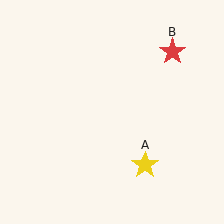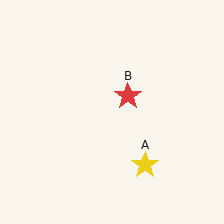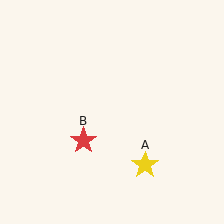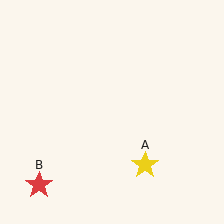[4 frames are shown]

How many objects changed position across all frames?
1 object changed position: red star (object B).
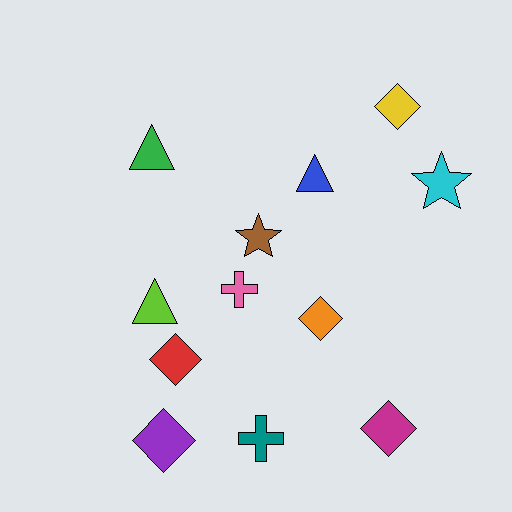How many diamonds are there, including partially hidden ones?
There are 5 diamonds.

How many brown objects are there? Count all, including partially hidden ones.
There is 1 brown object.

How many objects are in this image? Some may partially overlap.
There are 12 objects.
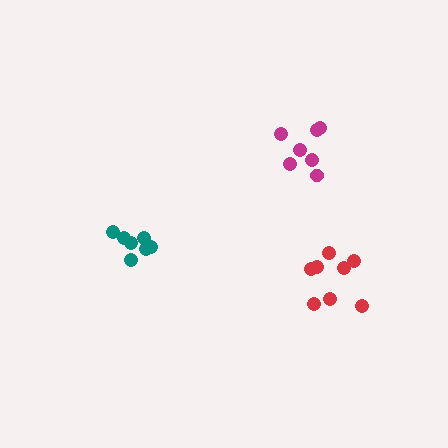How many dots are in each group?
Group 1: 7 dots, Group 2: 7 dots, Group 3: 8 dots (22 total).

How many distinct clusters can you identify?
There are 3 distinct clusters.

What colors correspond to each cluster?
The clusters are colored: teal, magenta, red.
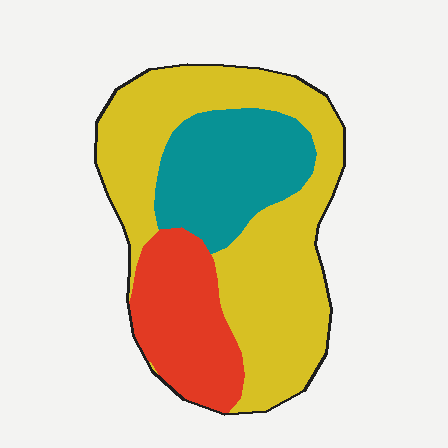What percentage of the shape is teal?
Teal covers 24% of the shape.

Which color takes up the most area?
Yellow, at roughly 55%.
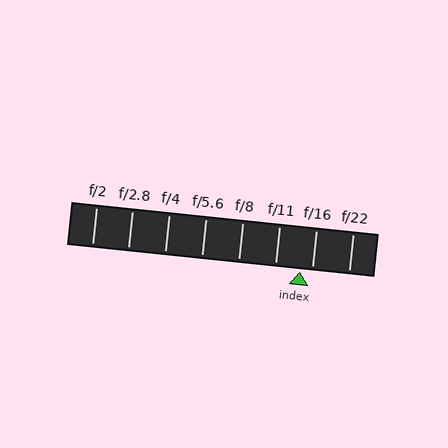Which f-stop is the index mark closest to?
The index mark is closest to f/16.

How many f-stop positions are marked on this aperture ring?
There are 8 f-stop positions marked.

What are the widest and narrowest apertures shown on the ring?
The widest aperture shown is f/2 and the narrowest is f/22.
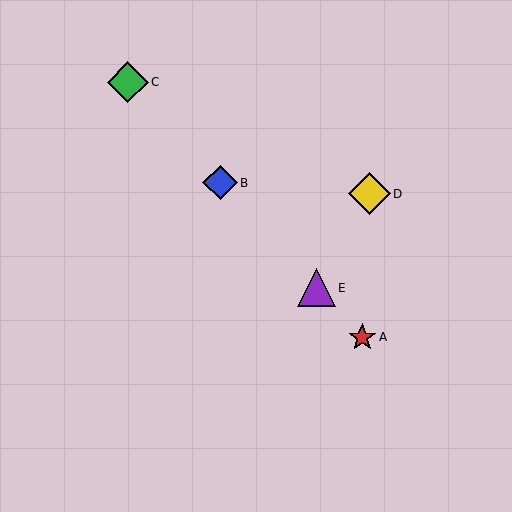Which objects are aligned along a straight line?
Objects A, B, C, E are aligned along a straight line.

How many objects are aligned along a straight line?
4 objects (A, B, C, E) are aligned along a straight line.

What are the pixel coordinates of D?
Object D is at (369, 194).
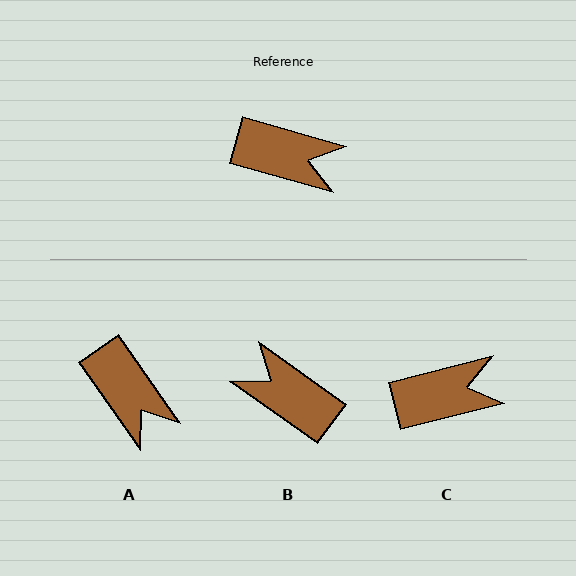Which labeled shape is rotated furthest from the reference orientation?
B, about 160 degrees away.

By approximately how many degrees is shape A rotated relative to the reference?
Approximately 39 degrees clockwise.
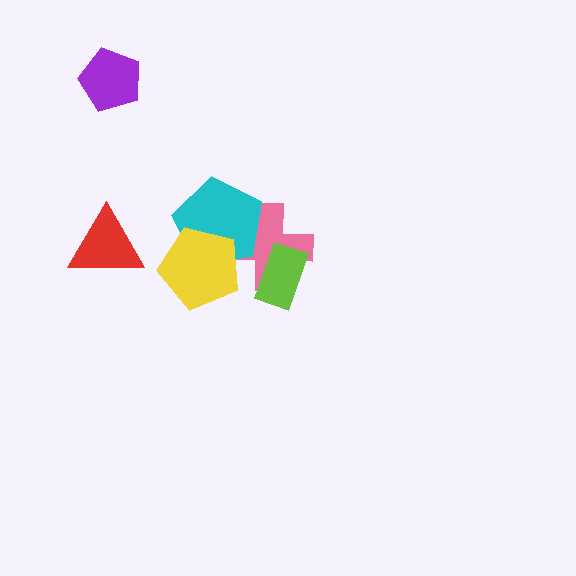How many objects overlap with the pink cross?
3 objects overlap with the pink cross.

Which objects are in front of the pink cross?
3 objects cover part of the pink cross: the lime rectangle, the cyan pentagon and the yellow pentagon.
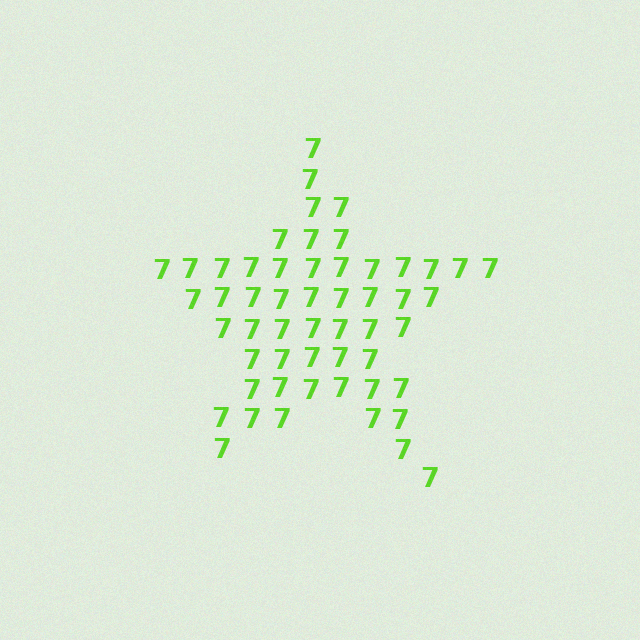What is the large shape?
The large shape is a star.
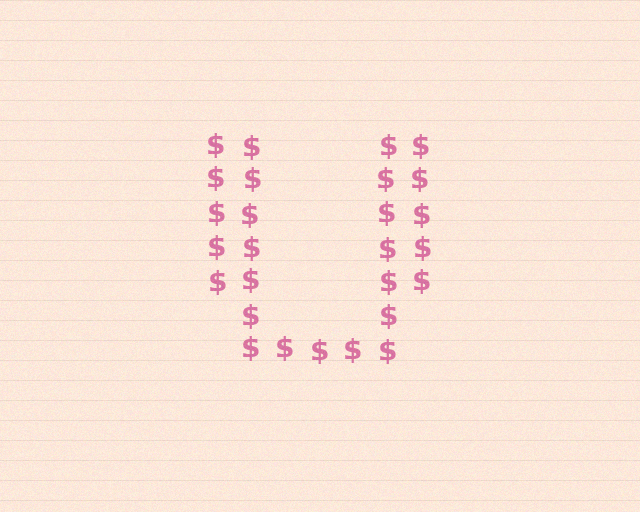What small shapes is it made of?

= = = = = = =

STATED EXERCISE.
Restate the records above in full, word for word. Keep pictures out.

TASK ANSWER.
[4 frames are shown]

How many objects changed position across all frames?
1 object changed position: red star (object B).
How many diamonds are there, including partially hidden ones?
There are 5 diamonds.

How many brown objects are there? Count all, including partially hidden ones.
There is 1 brown object.

How many objects are in this image? Some may partially overlap.
There are 12 objects.
How many dots are in each group?
Group 1: 7 dots, Group 2: 7 dots, Group 3: 8 dots (22 total).

How many distinct clusters can you identify?
There are 3 distinct clusters.

What colors correspond to each cluster?
The clusters are colored: teal, magenta, red.
What percentage of the shape is teal?
Teal covers 24% of the shape.

Which color takes up the most area?
Yellow, at roughly 55%.
Which f-stop is the index mark closest to?
The index mark is closest to f/16.

How many f-stop positions are marked on this aperture ring?
There are 8 f-stop positions marked.

What are the widest and narrowest apertures shown on the ring?
The widest aperture shown is f/2 and the narrowest is f/22.
Which objects are aligned along a straight line?
Objects A, B, C, E are aligned along a straight line.

How many objects are aligned along a straight line?
4 objects (A, B, C, E) are aligned along a straight line.

What are the pixel coordinates of D?
Object D is at (369, 194).
Which labeled shape is rotated furthest from the reference orientation?
B, about 160 degrees away.

By approximately how many degrees is shape A rotated relative to the reference?
Approximately 39 degrees clockwise.
How many objects overlap with the pink cross?
3 objects overlap with the pink cross.

Which objects are in front of the pink cross?
3 objects cover part of the pink cross: the lime rectangle, the cyan pentagon and the yellow pentagon.
What is the large shape?
The large shape is a star.
What small shapes is it made of?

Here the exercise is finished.